What to work on - Reproduce every record exactly as it appears, but not the pictures.

Data shown -
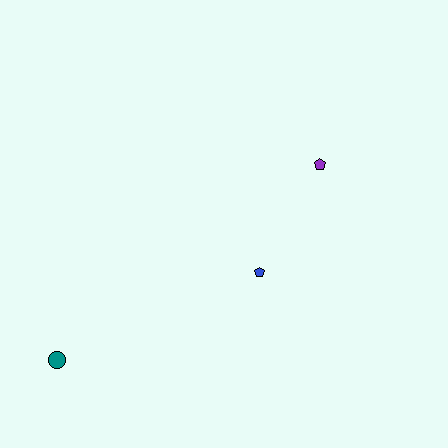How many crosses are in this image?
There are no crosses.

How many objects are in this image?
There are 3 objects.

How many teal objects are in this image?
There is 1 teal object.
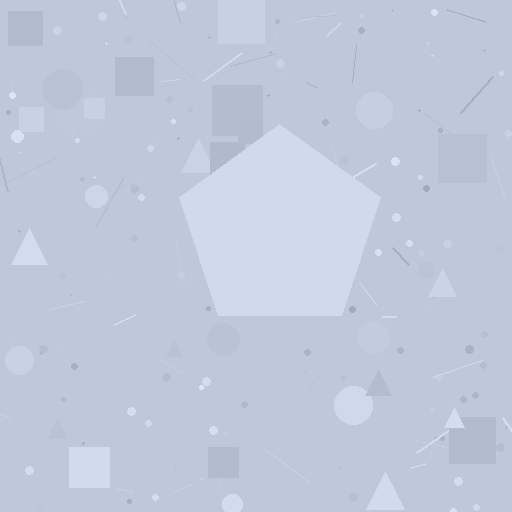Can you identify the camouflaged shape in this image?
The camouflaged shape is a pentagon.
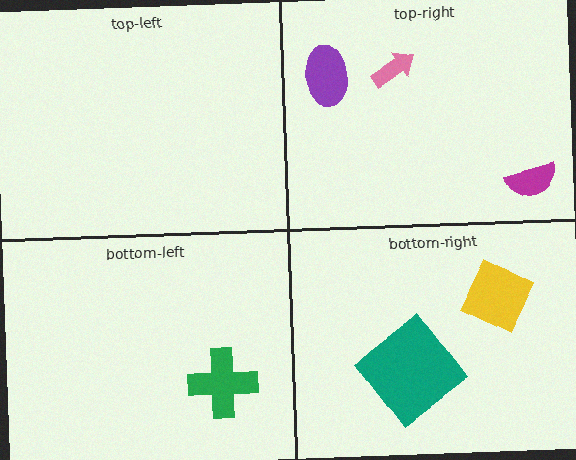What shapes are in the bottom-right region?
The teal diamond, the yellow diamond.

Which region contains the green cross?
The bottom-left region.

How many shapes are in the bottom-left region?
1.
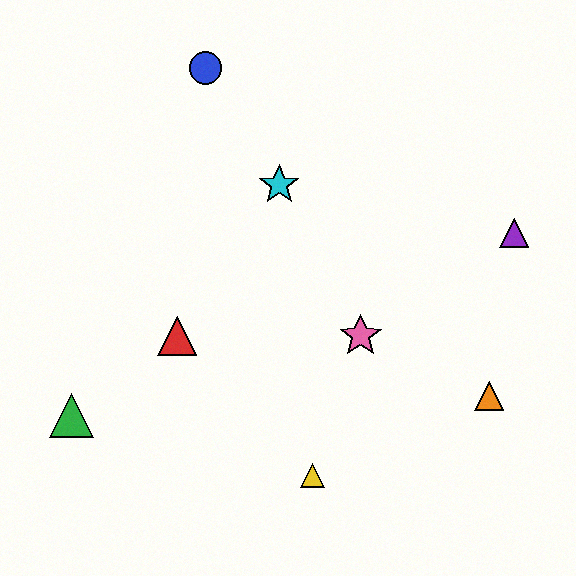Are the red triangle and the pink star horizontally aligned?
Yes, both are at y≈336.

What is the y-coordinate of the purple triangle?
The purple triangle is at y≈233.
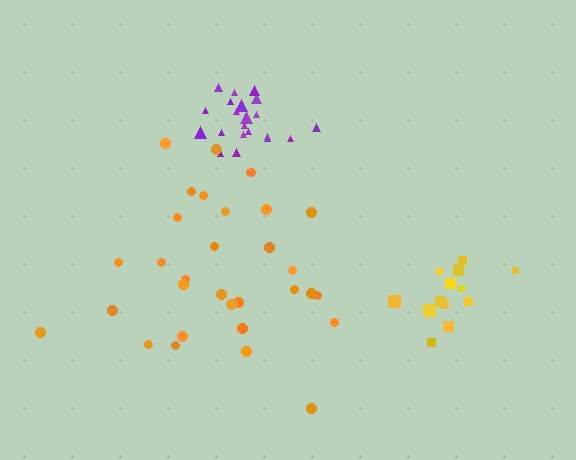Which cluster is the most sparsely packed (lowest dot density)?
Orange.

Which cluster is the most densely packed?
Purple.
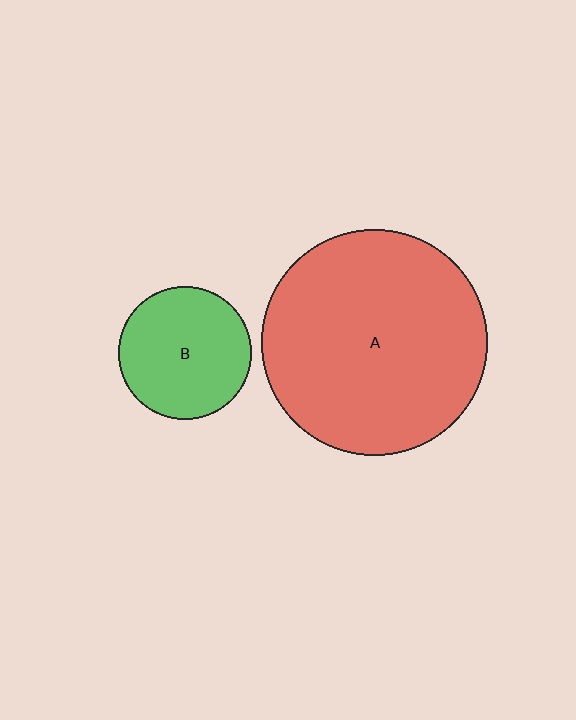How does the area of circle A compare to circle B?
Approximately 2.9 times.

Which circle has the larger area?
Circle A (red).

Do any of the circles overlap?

Exercise output -
How many crosses are in this image?
There are no crosses.

How many objects are in this image?
There are 3 objects.

How many teal objects are in this image?
There is 1 teal object.
Can you identify the camouflaged shape in this image?
The camouflaged shape is a pentagon.
What shapes are in the bottom-right region?
The teal diamond, the yellow diamond.

Which region contains the green cross?
The bottom-left region.

How many shapes are in the bottom-left region?
1.
Are the red triangle and the pink star horizontally aligned?
Yes, both are at y≈336.

What is the y-coordinate of the purple triangle?
The purple triangle is at y≈233.
Which cluster is the most sparsely packed (lowest dot density)?
Orange.

Which cluster is the most densely packed?
Purple.
How does the area of circle A compare to circle B?
Approximately 2.9 times.

Which circle has the larger area?
Circle A (red).

Do any of the circles overlap?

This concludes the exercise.